__What you will do__
Return all of the data exactly as given.

__Information supplied__

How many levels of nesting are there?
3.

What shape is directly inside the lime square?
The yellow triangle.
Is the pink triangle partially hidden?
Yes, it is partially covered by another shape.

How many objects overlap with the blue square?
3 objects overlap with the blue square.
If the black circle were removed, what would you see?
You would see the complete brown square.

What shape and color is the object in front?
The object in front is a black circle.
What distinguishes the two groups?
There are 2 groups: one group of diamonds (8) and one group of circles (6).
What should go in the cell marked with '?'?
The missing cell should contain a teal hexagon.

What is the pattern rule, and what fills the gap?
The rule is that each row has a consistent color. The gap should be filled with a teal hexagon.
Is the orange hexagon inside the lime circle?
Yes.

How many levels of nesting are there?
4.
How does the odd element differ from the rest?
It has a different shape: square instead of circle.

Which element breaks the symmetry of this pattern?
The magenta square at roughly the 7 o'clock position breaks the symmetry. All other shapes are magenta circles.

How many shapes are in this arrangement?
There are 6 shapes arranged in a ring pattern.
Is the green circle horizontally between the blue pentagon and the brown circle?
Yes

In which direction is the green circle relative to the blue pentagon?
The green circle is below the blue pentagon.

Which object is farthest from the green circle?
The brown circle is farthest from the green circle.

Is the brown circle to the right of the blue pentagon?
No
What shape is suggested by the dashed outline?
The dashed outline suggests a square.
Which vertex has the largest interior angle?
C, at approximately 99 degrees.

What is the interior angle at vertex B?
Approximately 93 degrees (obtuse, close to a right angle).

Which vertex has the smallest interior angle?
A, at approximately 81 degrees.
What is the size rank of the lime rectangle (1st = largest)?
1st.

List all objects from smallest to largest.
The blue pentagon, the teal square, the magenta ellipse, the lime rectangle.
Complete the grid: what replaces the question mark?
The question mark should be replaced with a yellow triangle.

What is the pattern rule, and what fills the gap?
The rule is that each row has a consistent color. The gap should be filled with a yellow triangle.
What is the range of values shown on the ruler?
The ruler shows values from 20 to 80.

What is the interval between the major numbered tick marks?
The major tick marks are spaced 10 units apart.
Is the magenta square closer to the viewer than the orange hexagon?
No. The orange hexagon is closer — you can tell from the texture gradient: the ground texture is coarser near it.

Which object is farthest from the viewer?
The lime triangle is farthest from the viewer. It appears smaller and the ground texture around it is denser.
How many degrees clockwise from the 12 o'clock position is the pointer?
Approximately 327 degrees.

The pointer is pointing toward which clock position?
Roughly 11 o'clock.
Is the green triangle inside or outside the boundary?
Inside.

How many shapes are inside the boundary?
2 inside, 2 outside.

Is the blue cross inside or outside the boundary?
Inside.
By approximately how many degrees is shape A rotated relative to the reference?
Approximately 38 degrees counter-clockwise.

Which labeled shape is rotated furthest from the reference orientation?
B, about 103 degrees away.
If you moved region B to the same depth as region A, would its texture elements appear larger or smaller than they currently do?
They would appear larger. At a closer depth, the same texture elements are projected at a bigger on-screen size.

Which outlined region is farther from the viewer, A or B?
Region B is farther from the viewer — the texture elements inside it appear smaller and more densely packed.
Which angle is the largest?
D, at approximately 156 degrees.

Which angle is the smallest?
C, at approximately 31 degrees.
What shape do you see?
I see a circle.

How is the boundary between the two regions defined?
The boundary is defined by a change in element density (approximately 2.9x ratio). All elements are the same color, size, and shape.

__Final result__
How many levels of nesting are there?
3.

What shape is directly inside the lime square?
The yellow triangle.
Is the pink triangle partially hidden?
Yes, it is partially covered by another shape.

How many objects overlap with the blue square?
3 objects overlap with the blue square.
If the black circle were removed, what would you see?
You would see the complete brown square.

What shape and color is the object in front?
The object in front is a black circle.
What distinguishes the two groups?
There are 2 groups: one group of diamonds (8) and one group of circles (6).
What should go in the cell marked with '?'?
The missing cell should contain a teal hexagon.

What is the pattern rule, and what fills the gap?
The rule is that each row has a consistent color. The gap should be filled with a teal hexagon.
Is the orange hexagon inside the lime circle?
Yes.

How many levels of nesting are there?
4.
How does the odd element differ from the rest?
It has a different shape: square instead of circle.

Which element breaks the symmetry of this pattern?
The magenta square at roughly the 7 o'clock position breaks the symmetry. All other shapes are magenta circles.

How many shapes are in this arrangement?
There are 6 shapes arranged in a ring pattern.
Is the green circle horizontally between the blue pentagon and the brown circle?
Yes

In which direction is the green circle relative to the blue pentagon?
The green circle is below the blue pentagon.

Which object is farthest from the green circle?
The brown circle is farthest from the green circle.

Is the brown circle to the right of the blue pentagon?
No
What shape is suggested by the dashed outline?
The dashed outline suggests a square.
Which vertex has the largest interior angle?
C, at approximately 99 degrees.

What is the interior angle at vertex B?
Approximately 93 degrees (obtuse, close to a right angle).

Which vertex has the smallest interior angle?
A, at approximately 81 degrees.
What is the size rank of the lime rectangle (1st = largest)?
1st.

List all objects from smallest to largest.
The blue pentagon, the teal square, the magenta ellipse, the lime rectangle.
Complete the grid: what replaces the question mark?
The question mark should be replaced with a yellow triangle.

What is the pattern rule, and what fills the gap?
The rule is that each row has a consistent color. The gap should be filled with a yellow triangle.
What is the range of values shown on the ruler?
The ruler shows values from 20 to 80.

What is the interval between the major numbered tick marks?
The major tick marks are spaced 10 units apart.
Is the magenta square closer to the viewer than the orange hexagon?
No. The orange hexagon is closer — you can tell from the texture gradient: the ground texture is coarser near it.

Which object is farthest from the viewer?
The lime triangle is farthest from the viewer. It appears smaller and the ground texture around it is denser.
How many degrees clockwise from the 12 o'clock position is the pointer?
Approximately 327 degrees.

The pointer is pointing toward which clock position?
Roughly 11 o'clock.
Is the green triangle inside or outside the boundary?
Inside.

How many shapes are inside the boundary?
2 inside, 2 outside.

Is the blue cross inside or outside the boundary?
Inside.
By approximately how many degrees is shape A rotated relative to the reference?
Approximately 38 degrees counter-clockwise.

Which labeled shape is rotated furthest from the reference orientation?
B, about 103 degrees away.
If you moved region B to the same depth as region A, would its texture elements appear larger or smaller than they currently do?
They would appear larger. At a closer depth, the same texture elements are projected at a bigger on-screen size.

Which outlined region is farther from the viewer, A or B?
Region B is farther from the viewer — the texture elements inside it appear smaller and more densely packed.
Which angle is the largest?
D, at approximately 156 degrees.

Which angle is the smallest?
C, at approximately 31 degrees.
What shape do you see?
I see a circle.

How is the boundary between the two regions defined?
The boundary is defined by a change in element density (approximately 2.9x ratio). All elements are the same color, size, and shape.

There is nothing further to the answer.